── Records for the exercise ──
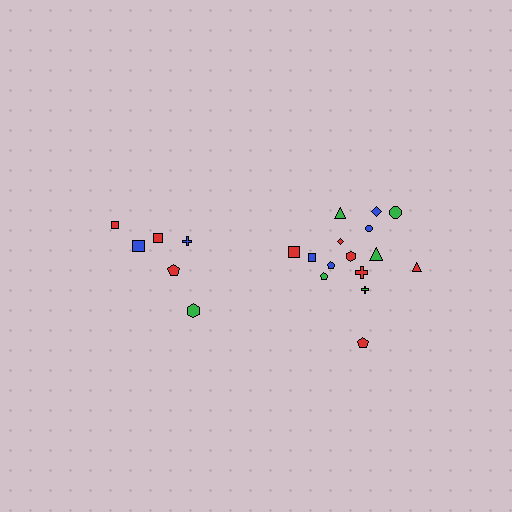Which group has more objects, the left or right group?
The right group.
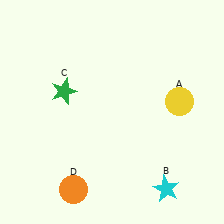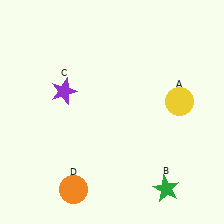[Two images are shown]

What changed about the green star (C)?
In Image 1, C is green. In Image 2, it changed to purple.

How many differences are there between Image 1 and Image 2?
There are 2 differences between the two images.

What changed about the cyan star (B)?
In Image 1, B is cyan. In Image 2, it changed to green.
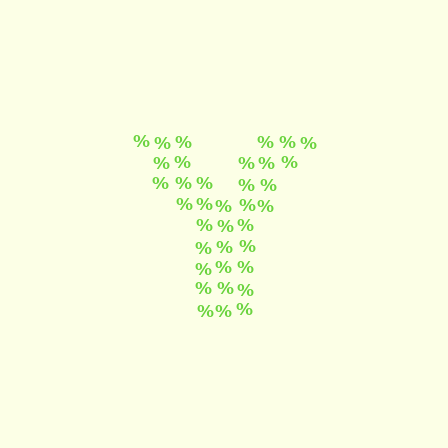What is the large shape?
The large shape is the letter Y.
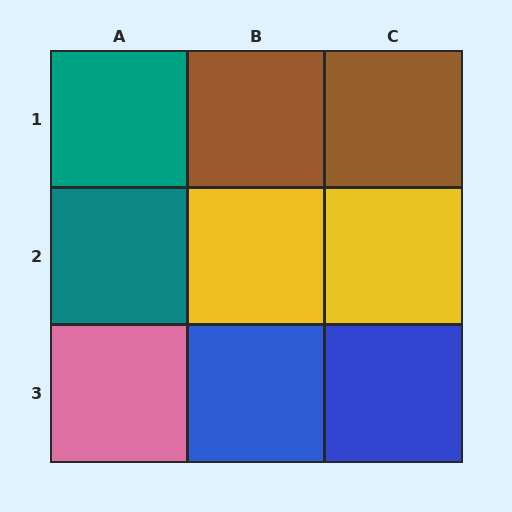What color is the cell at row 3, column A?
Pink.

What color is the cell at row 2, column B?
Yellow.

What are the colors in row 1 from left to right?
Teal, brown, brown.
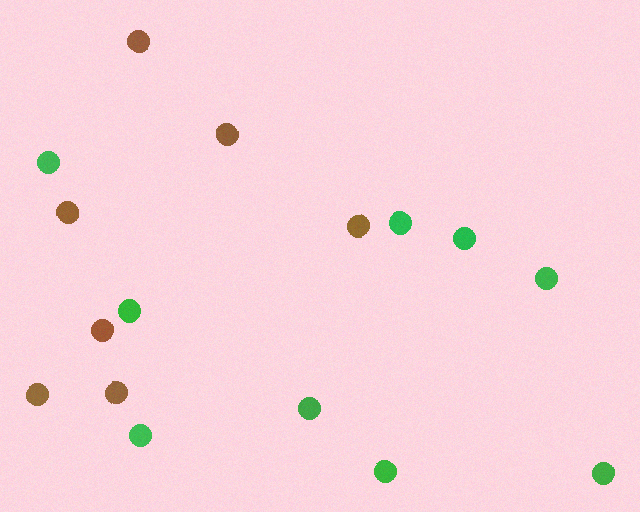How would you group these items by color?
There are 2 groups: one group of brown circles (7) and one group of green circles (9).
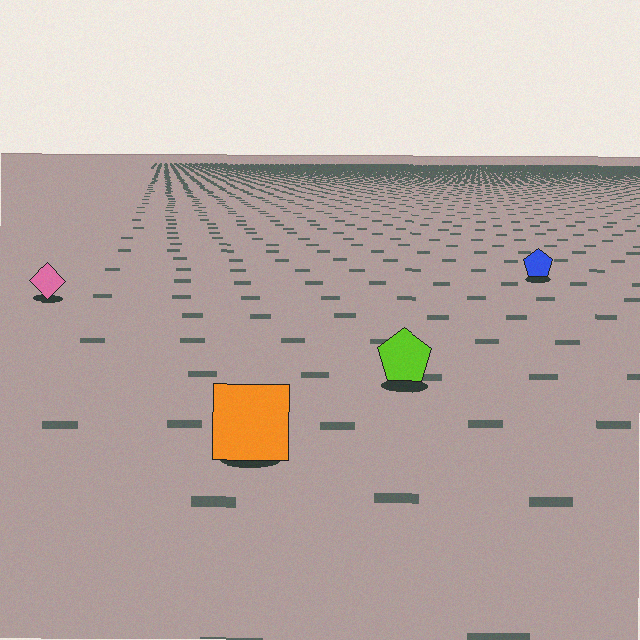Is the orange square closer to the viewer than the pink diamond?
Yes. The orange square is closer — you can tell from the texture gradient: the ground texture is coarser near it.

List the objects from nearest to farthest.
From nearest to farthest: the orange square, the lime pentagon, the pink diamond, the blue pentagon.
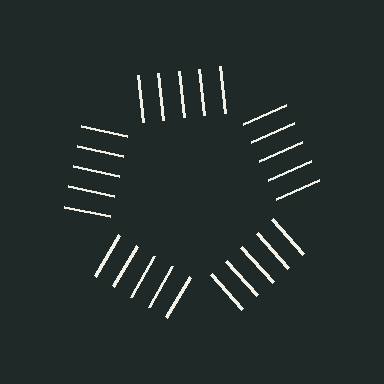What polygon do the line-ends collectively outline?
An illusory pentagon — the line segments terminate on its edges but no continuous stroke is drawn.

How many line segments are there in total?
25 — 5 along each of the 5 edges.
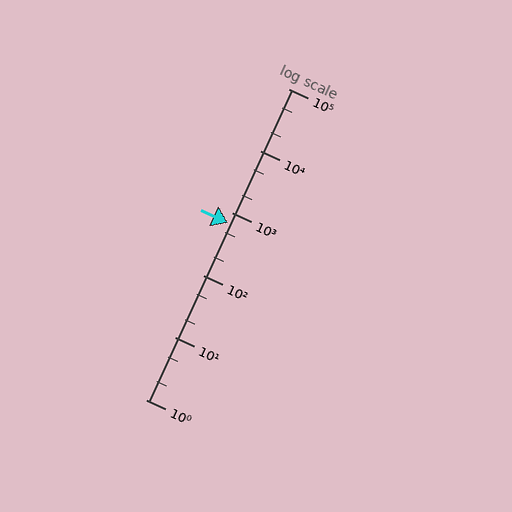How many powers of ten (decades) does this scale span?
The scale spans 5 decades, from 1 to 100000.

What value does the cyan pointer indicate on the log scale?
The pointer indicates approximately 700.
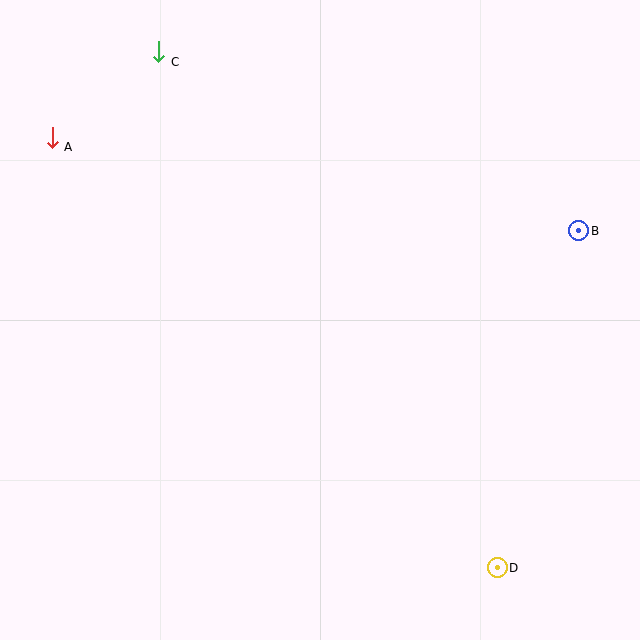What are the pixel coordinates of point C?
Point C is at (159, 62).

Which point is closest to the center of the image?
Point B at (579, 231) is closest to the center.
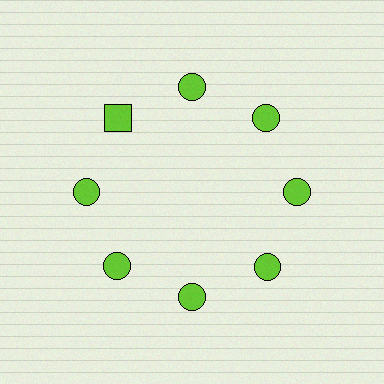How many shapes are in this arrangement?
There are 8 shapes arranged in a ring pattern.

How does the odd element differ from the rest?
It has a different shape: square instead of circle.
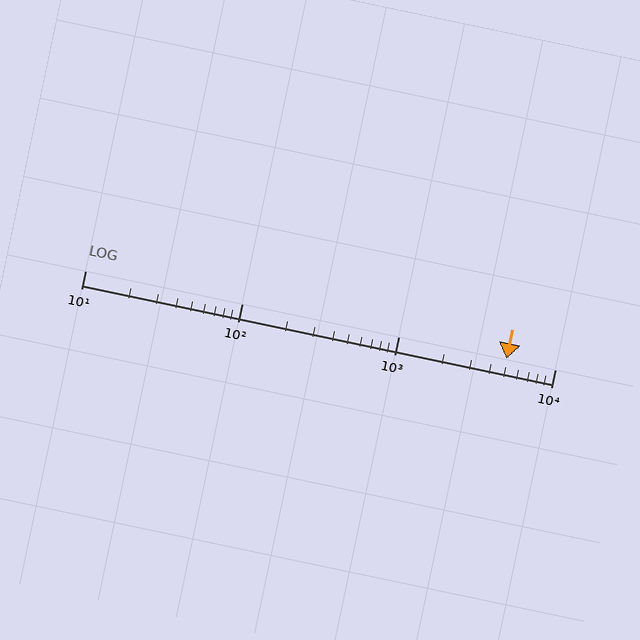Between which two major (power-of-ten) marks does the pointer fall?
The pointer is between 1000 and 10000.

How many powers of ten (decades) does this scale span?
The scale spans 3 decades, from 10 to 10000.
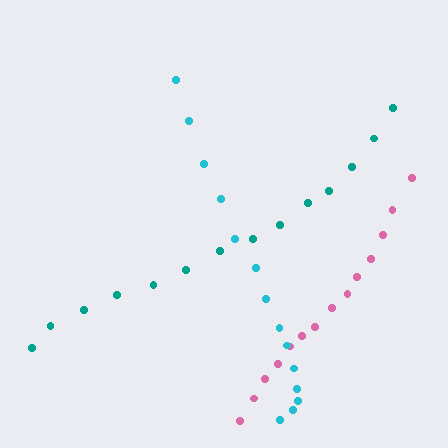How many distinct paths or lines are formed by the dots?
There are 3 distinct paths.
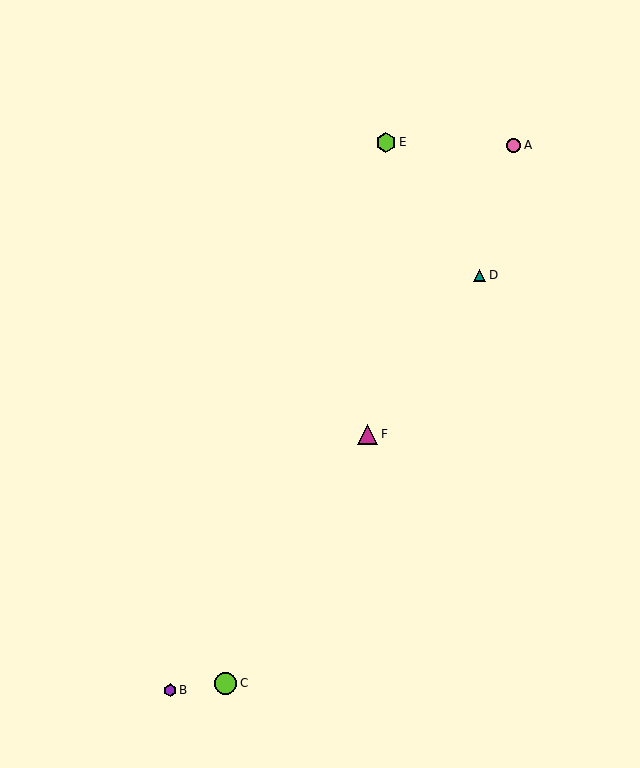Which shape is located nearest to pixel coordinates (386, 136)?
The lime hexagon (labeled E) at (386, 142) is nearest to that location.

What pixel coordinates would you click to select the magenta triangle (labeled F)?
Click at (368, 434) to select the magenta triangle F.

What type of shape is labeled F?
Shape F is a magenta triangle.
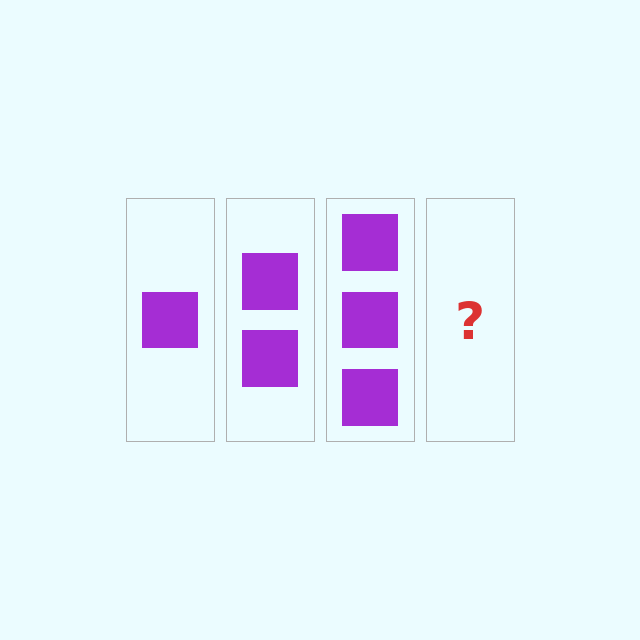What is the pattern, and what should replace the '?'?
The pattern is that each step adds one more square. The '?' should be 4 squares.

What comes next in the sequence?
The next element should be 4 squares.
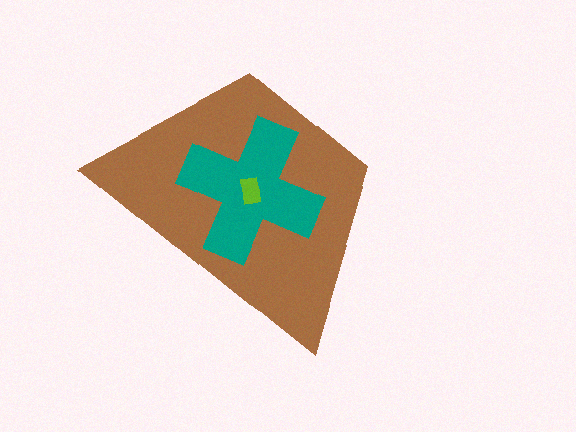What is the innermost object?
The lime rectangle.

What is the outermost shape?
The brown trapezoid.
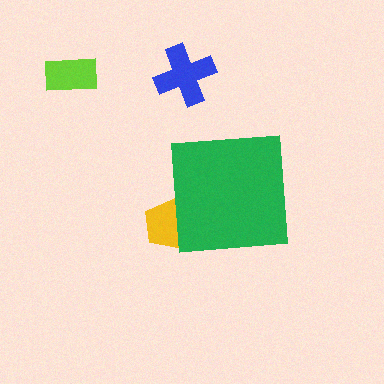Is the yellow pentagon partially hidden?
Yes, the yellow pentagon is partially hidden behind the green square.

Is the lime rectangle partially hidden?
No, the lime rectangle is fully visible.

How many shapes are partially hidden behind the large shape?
───
What you have to do >> Images in the records should not be copied. Repeat all the rest exactly.

Answer in full >>
Which group has more objects, the left or right group?
The right group.
[Two images are shown]

What changed about the green star (C)?
In Image 1, C is green. In Image 2, it changed to purple.

How many differences are there between Image 1 and Image 2?
There are 2 differences between the two images.

What changed about the cyan star (B)?
In Image 1, B is cyan. In Image 2, it changed to green.
What is the large shape?
The large shape is the letter Y.
What color is the cell at row 3, column A?
Pink.

What color is the cell at row 2, column B?
Yellow.

What are the colors in row 1 from left to right?
Teal, brown, brown.
How would you group these items by color?
There are 2 groups: one group of brown circles (7) and one group of green circles (9).
Is the orange square closer to the viewer than the pink diamond?
Yes. The orange square is closer — you can tell from the texture gradient: the ground texture is coarser near it.

List the objects from nearest to farthest.
From nearest to farthest: the orange square, the lime pentagon, the pink diamond, the blue pentagon.
What polygon do the line-ends collectively outline?
An illusory pentagon — the line segments terminate on its edges but no continuous stroke is drawn.

How many line segments are there in total?
25 — 5 along each of the 5 edges.
How many powers of ten (decades) does this scale span?
The scale spans 5 decades, from 1 to 100000.

What value does the cyan pointer indicate on the log scale?
The pointer indicates approximately 700.
What are the pixel coordinates of point C?
Point C is at (159, 62).

Which point is closest to the center of the image?
Point B at (579, 231) is closest to the center.
How many shapes are in this arrangement?
There are 8 shapes arranged in a ring pattern.

How does the odd element differ from the rest?
It has a different shape: square instead of circle.
Between which two major (power-of-ten) marks does the pointer fall?
The pointer is between 1000 and 10000.

How many powers of ten (decades) does this scale span?
The scale spans 3 decades, from 10 to 10000.
How many distinct paths or lines are formed by the dots?
There are 3 distinct paths.
Which shape is located nearest to pixel coordinates (386, 136)?
The lime hexagon (labeled E) at (386, 142) is nearest to that location.

What pixel coordinates would you click to select the magenta triangle (labeled F)?
Click at (368, 434) to select the magenta triangle F.

What type of shape is labeled F?
Shape F is a magenta triangle.
What is the pattern, and what should replace the '?'?
The pattern is that each step adds one more square. The '?' should be 4 squares.

What comes next in the sequence?
The next element should be 4 squares.
What is the innermost object?
The lime rectangle.

What is the outermost shape?
The brown trapezoid.
Is the yellow pentagon partially hidden?
Yes, the yellow pentagon is partially hidden behind the green square.

Is the lime rectangle partially hidden?
No, the lime rectangle is fully visible.

How many shapes are partially hidden behind the large shape?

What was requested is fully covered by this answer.